EXERCISE GOAL → Collect every line of the rows below that contains the string "JSON", and list those lines in the order they appear.
** Begin RECORDS PROVIDED **
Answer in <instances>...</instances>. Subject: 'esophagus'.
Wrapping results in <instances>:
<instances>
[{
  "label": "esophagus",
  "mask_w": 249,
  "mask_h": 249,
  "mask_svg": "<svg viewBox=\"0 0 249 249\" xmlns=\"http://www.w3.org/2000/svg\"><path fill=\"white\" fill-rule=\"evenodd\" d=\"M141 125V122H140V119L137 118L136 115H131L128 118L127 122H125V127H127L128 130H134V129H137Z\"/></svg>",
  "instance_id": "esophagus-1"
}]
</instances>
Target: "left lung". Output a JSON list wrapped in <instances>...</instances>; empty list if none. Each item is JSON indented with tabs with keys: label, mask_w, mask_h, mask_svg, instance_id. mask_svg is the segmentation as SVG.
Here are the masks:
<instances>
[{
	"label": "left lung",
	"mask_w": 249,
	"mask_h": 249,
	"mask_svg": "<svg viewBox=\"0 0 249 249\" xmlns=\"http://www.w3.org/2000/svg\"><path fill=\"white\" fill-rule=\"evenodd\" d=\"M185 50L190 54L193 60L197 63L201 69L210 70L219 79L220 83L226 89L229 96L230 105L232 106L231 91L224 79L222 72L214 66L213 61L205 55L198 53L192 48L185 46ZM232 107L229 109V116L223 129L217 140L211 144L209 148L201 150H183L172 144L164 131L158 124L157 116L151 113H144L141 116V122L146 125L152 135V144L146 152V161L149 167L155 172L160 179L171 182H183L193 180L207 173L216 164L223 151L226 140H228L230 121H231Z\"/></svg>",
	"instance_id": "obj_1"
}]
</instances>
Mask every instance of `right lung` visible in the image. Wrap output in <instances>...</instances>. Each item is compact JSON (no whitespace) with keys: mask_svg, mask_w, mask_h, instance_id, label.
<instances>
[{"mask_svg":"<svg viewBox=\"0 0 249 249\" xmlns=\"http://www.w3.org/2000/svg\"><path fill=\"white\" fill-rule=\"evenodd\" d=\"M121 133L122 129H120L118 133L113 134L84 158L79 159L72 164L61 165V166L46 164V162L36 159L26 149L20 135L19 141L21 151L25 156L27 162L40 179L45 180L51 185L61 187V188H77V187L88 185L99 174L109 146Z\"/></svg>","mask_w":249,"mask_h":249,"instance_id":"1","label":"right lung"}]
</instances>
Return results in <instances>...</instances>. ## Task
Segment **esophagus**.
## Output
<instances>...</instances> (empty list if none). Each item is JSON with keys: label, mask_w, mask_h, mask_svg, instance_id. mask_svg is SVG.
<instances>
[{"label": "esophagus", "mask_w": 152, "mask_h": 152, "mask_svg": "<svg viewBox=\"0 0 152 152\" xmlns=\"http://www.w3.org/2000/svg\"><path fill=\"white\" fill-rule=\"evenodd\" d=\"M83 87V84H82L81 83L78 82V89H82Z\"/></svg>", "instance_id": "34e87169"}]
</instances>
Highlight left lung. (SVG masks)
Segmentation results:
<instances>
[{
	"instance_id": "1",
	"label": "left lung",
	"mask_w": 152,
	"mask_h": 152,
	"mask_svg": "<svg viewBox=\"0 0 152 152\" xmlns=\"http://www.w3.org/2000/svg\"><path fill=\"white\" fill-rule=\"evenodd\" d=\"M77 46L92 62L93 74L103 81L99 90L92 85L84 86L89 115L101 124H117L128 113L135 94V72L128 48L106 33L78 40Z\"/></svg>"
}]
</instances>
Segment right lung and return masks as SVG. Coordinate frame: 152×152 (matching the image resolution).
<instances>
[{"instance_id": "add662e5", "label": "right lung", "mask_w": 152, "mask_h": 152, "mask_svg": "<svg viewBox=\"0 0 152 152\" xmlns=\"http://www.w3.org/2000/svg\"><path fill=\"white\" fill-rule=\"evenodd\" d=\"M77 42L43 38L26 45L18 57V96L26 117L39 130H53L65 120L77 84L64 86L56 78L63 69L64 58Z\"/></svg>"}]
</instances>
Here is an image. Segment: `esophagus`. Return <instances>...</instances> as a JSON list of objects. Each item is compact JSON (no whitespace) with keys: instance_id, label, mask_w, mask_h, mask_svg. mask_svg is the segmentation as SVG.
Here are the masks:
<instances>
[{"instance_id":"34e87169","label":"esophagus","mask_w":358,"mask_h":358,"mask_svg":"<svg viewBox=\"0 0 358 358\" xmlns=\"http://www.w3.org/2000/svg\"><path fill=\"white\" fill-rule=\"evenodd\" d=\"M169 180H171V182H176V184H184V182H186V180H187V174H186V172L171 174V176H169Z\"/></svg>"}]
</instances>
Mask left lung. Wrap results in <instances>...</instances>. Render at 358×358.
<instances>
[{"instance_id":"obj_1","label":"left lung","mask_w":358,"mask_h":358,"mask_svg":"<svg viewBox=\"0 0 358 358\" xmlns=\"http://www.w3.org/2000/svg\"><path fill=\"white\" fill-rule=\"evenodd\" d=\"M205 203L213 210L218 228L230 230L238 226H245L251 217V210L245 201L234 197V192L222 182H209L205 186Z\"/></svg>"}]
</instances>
** End RECORDS PROVIDED **
SOLUTION FOR THIS PROBLEM →
Target: "left lung". Output a JSON list wrapped in <instances>...</instances>; empty list if none. Each item is JSON indented with tabs with keys: label, mask_w, mask_h, mask_svg, instance_id. mask_svg is the segmentation as SVG.
Mask every instance of `right lung` visible in the image. Wrap output in <instances>...</instances>. Each item is compact JSON (no whitespace) with keys: mask_svg, mask_w, mask_h, instance_id, label.
<instances>...</instances> (empty list if none). Each item is JSON with keys: label, mask_w, mask_h, mask_svg, instance_id. mask_svg is SVG.
Here is an image. Segment: `esophagus`. Return <instances>...</instances> as a JSON list of objects. Each item is compact JSON (no whitespace) with keys: instance_id, label, mask_w, mask_h, mask_svg. mask_svg is the segmentation as SVG.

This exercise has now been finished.